Copy out exactly the lines running from the one with "Which color appears most frequently?" through the final line, both ends included, and nothing else. Pictures stay out of the copy.

## DATA LINES
_____

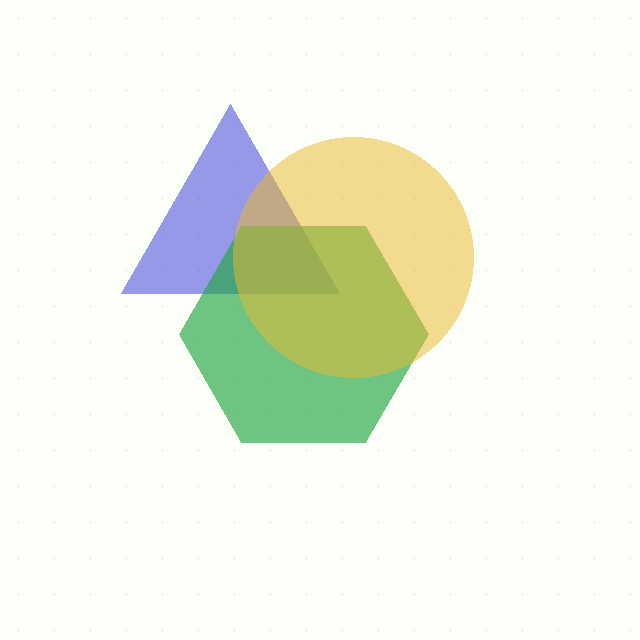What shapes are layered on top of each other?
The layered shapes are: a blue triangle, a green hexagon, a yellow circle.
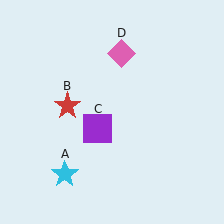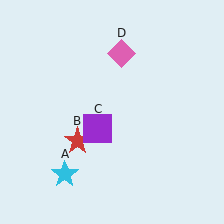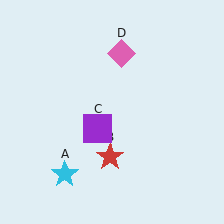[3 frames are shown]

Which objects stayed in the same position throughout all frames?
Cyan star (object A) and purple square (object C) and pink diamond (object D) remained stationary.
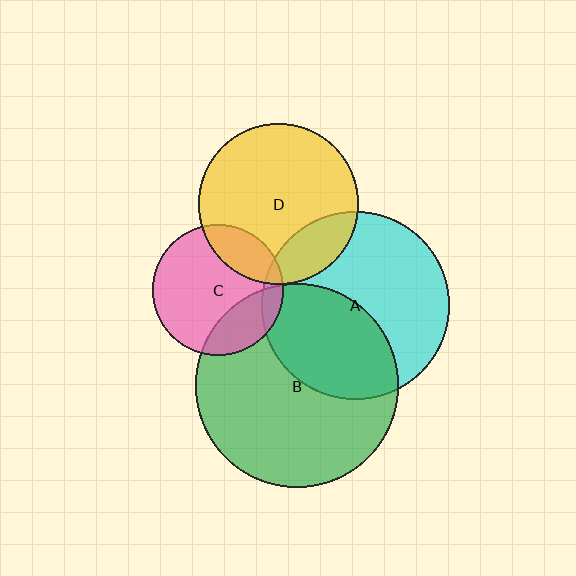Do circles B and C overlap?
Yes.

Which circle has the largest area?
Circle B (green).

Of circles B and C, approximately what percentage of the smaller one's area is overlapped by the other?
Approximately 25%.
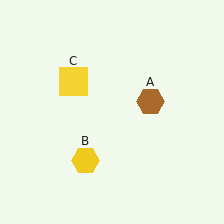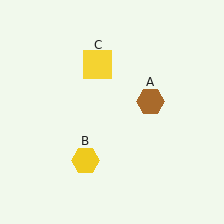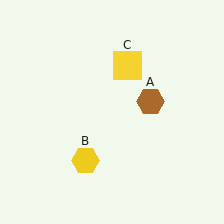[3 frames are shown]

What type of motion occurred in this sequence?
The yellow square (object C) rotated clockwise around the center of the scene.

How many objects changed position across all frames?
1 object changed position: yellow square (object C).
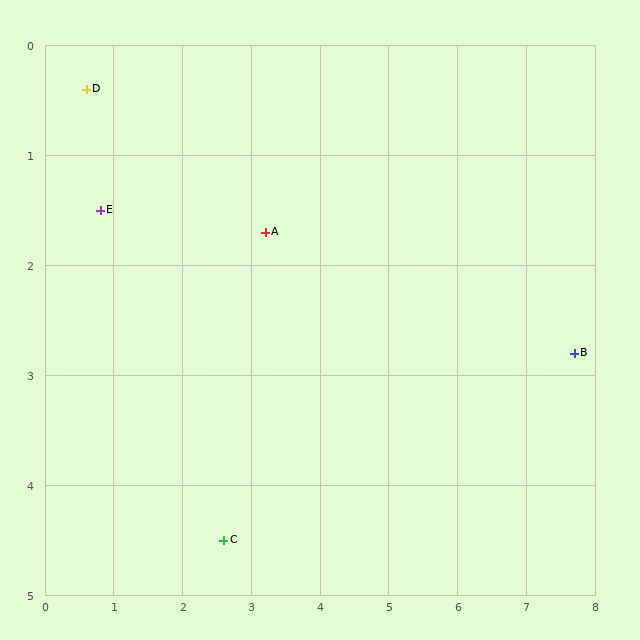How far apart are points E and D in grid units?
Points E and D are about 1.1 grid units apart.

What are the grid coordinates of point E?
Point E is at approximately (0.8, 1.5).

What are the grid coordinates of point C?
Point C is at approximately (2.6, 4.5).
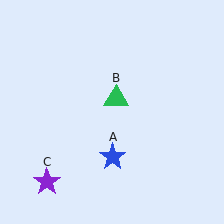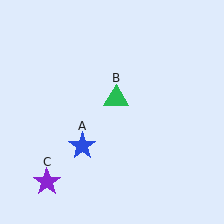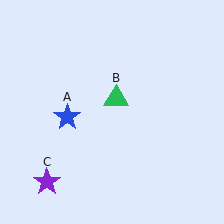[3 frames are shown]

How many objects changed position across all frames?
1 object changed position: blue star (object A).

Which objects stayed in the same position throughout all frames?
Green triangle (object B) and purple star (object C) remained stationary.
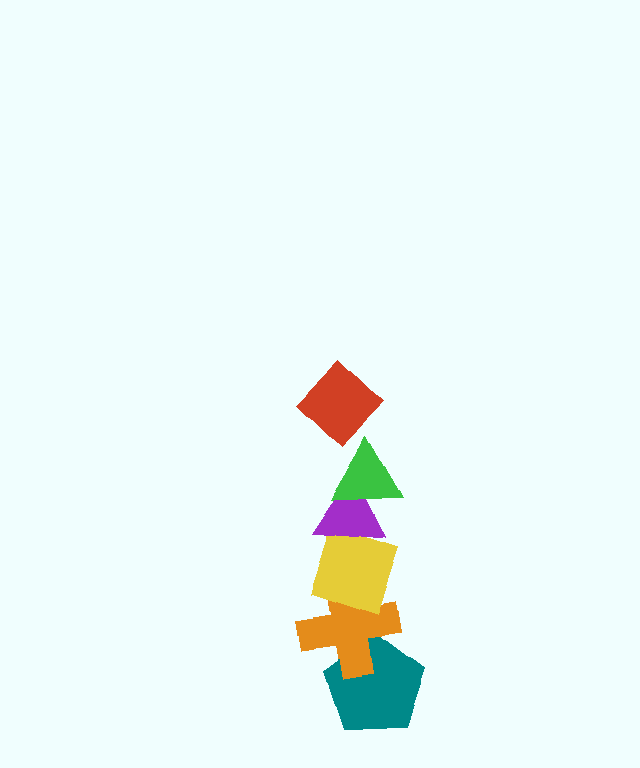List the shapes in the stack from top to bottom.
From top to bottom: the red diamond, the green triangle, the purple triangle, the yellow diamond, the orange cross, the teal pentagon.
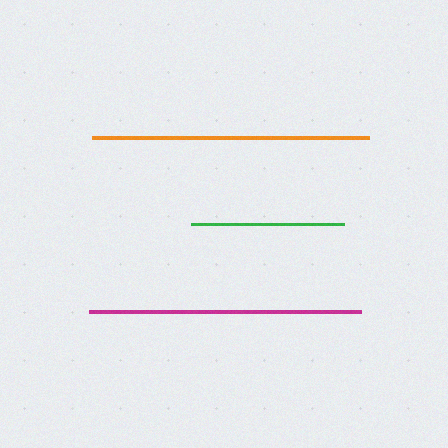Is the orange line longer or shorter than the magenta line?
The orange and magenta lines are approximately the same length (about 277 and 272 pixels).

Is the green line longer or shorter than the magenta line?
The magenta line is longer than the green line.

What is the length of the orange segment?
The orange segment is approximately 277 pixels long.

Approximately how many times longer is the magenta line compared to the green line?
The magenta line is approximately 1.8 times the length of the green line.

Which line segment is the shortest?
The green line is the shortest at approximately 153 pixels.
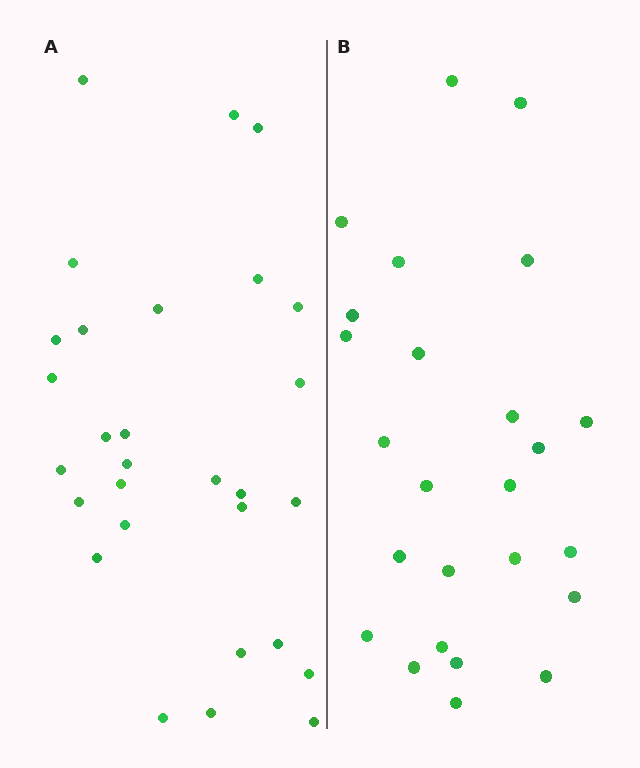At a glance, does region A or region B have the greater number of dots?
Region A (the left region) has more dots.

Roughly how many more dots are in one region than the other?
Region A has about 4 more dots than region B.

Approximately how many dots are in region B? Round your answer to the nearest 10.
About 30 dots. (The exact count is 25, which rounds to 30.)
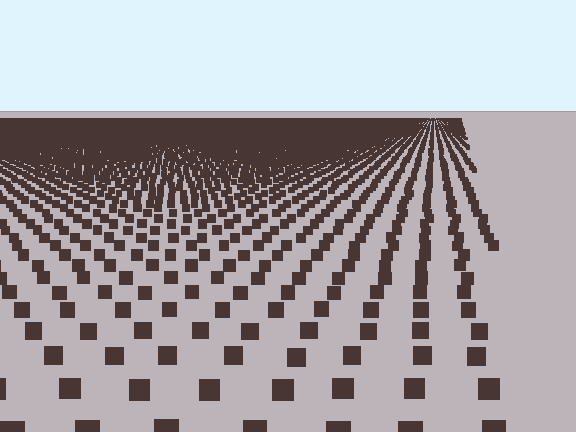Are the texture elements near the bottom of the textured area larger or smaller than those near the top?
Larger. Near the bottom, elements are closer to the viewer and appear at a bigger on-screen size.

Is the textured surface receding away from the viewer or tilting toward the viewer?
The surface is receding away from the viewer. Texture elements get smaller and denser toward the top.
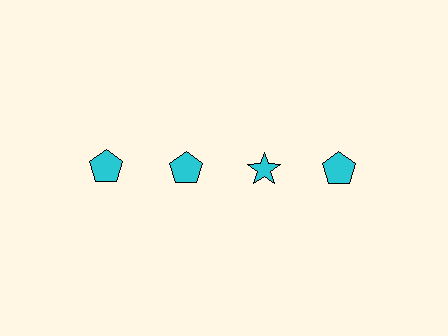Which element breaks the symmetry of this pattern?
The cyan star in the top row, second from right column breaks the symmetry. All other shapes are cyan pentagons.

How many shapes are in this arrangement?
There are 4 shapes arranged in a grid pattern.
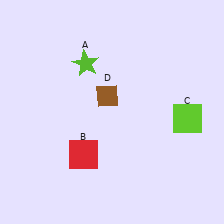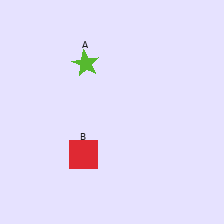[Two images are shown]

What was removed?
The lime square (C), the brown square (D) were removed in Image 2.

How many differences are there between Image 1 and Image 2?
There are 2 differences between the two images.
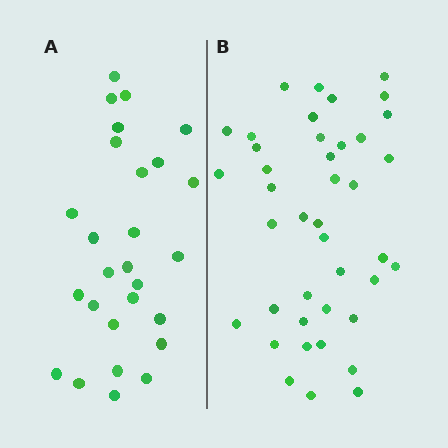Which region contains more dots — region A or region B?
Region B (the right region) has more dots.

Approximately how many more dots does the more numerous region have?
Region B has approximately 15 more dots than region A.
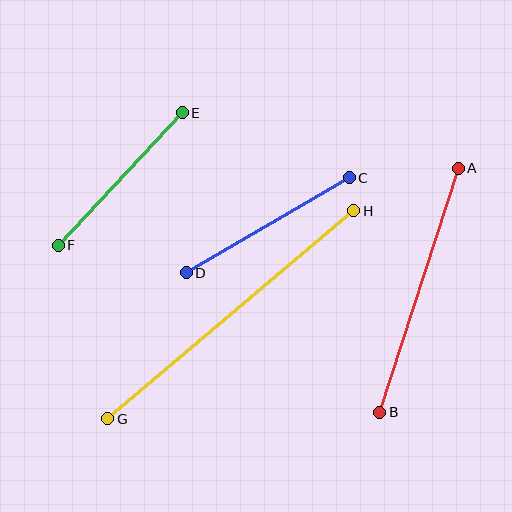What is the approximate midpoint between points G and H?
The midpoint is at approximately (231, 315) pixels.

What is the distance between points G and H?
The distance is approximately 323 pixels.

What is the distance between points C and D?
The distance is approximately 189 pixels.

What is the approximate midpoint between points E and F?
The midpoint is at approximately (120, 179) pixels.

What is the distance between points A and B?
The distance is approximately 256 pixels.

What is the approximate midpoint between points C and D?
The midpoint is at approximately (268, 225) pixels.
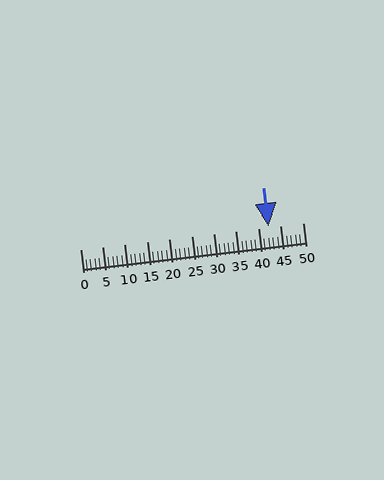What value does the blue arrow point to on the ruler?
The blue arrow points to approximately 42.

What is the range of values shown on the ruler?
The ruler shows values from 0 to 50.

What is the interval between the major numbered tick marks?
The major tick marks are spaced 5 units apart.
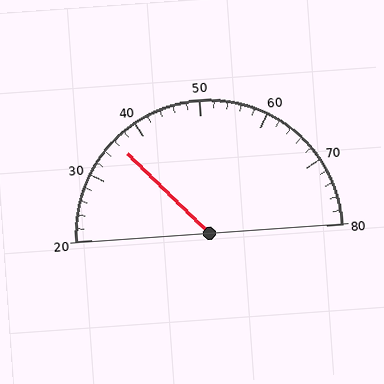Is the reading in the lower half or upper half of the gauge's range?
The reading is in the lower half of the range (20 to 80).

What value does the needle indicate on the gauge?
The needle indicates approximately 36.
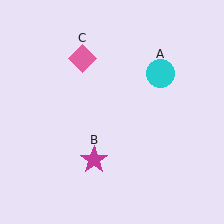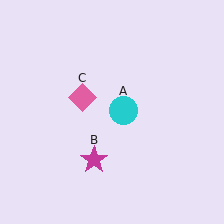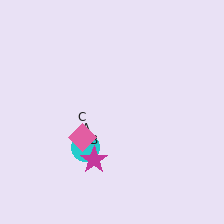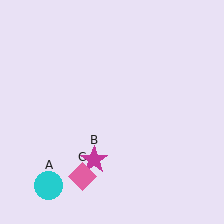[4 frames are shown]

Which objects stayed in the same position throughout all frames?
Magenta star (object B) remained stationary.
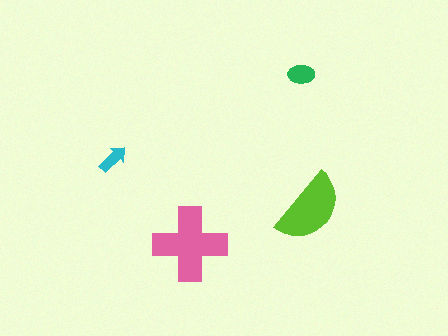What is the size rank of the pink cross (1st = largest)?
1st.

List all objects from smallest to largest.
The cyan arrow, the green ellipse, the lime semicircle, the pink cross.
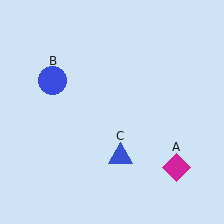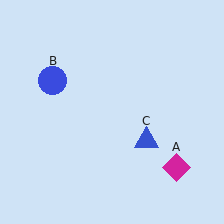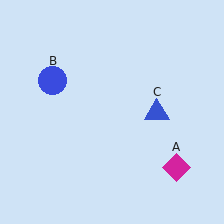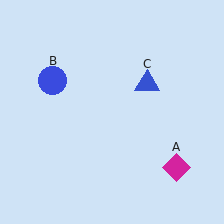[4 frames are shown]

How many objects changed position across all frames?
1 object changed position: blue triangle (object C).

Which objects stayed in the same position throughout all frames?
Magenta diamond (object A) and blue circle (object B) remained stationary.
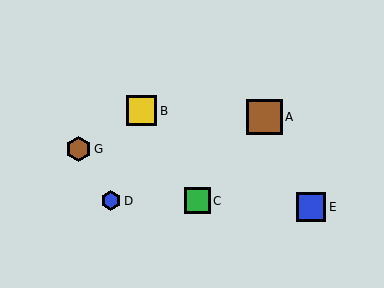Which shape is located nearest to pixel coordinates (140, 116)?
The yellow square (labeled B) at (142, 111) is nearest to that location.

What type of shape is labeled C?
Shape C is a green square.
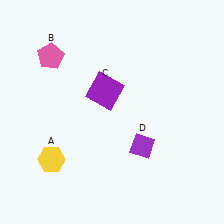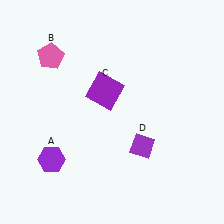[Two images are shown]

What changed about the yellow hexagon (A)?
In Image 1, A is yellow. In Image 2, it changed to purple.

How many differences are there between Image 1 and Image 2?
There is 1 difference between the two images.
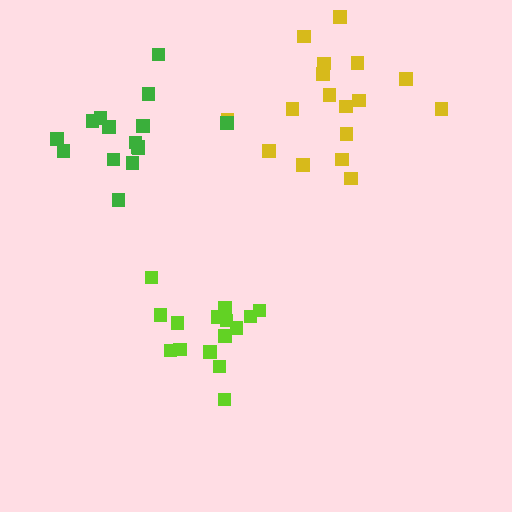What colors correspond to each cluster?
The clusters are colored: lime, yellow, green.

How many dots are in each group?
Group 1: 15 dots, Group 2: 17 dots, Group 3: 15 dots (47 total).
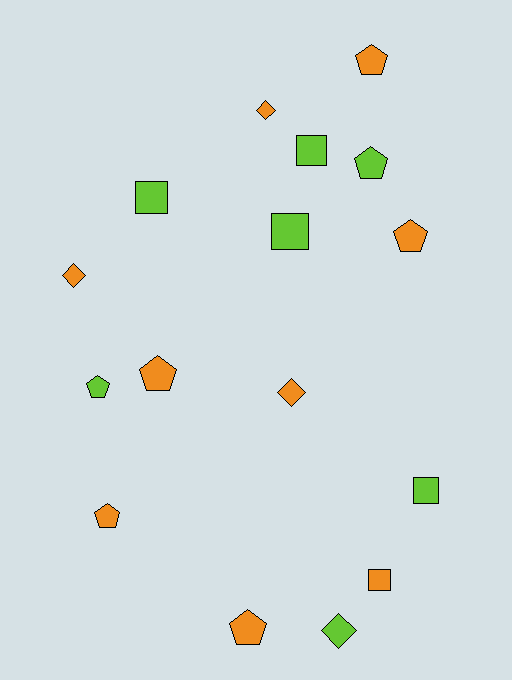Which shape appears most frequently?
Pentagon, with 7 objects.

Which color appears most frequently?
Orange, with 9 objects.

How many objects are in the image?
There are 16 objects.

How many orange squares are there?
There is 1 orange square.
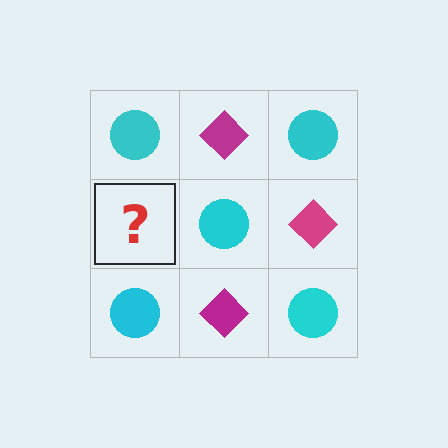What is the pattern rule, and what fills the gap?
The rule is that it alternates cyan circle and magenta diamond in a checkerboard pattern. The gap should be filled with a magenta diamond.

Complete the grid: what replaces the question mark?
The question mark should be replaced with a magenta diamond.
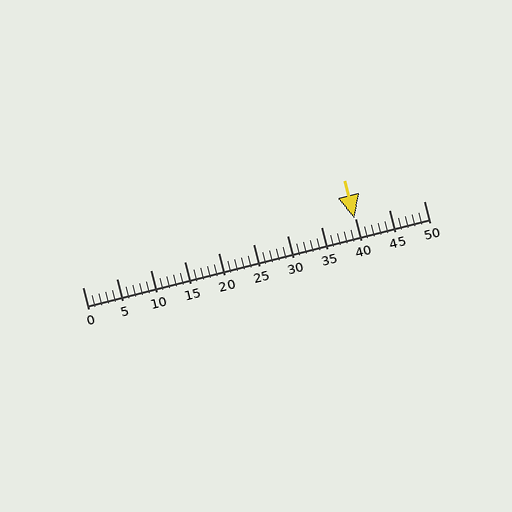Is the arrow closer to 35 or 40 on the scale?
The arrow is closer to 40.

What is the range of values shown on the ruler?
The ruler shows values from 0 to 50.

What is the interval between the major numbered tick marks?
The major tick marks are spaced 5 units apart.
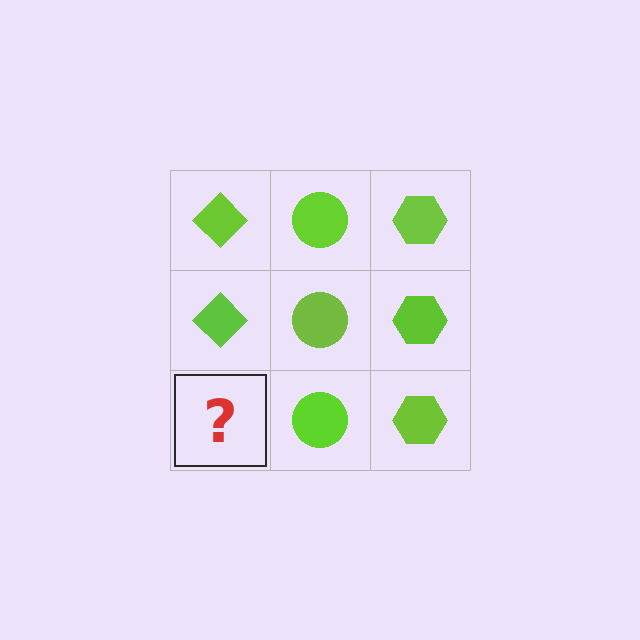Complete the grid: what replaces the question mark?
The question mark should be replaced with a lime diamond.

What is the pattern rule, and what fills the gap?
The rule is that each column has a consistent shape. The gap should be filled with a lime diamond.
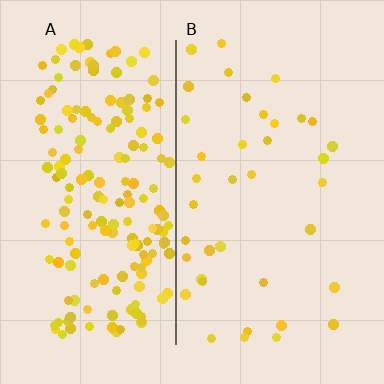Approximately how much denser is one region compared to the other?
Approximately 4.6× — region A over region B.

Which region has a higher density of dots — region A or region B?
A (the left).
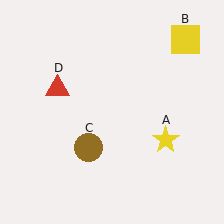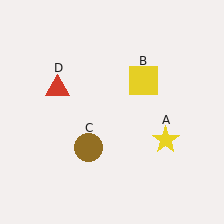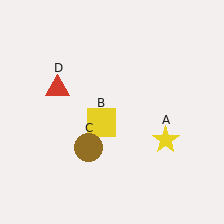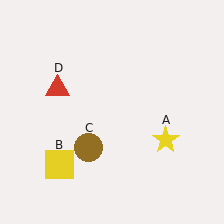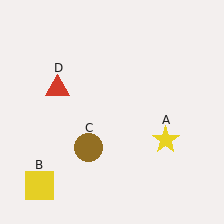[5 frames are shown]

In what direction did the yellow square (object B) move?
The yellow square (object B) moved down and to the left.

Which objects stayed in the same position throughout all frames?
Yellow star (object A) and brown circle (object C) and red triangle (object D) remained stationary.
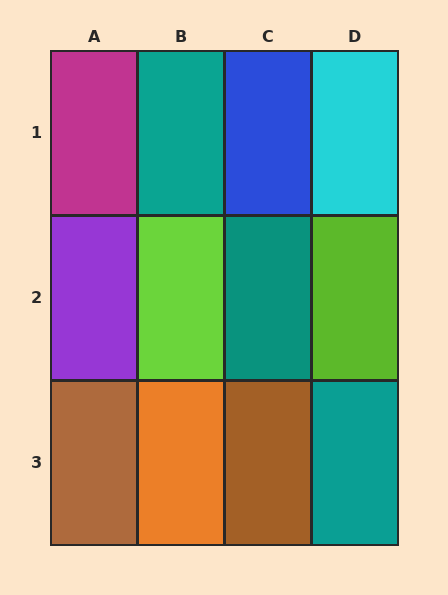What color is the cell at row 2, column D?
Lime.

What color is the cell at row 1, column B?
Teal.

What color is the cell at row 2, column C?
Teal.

_____

## EXERCISE OUTPUT
Which color appears most frequently?
Orange, with 9 objects.

How many objects are in the image?
There are 16 objects.

How many orange squares are there?
There is 1 orange square.
What is the pattern rule, and what fills the gap?
The rule is that it alternates cyan circle and magenta diamond in a checkerboard pattern. The gap should be filled with a magenta diamond.

Complete the grid: what replaces the question mark?
The question mark should be replaced with a magenta diamond.
Is the arrow closer to 35 or 40 on the scale?
The arrow is closer to 40.

What is the range of values shown on the ruler?
The ruler shows values from 0 to 50.

What is the interval between the major numbered tick marks?
The major tick marks are spaced 5 units apart.
Complete the grid: what replaces the question mark?
The question mark should be replaced with a lime diamond.

What is the pattern rule, and what fills the gap?
The rule is that each column has a consistent shape. The gap should be filled with a lime diamond.
Approximately how much denser is one region compared to the other?
Approximately 4.6× — region A over region B.

Which region has a higher density of dots — region A or region B?
A (the left).
[5 frames are shown]

In what direction did the yellow square (object B) move?
The yellow square (object B) moved down and to the left.

Which objects stayed in the same position throughout all frames?
Yellow star (object A) and brown circle (object C) and red triangle (object D) remained stationary.
What color is the cell at row 2, column D?
Lime.

What color is the cell at row 1, column B?
Teal.

What color is the cell at row 2, column C?
Teal.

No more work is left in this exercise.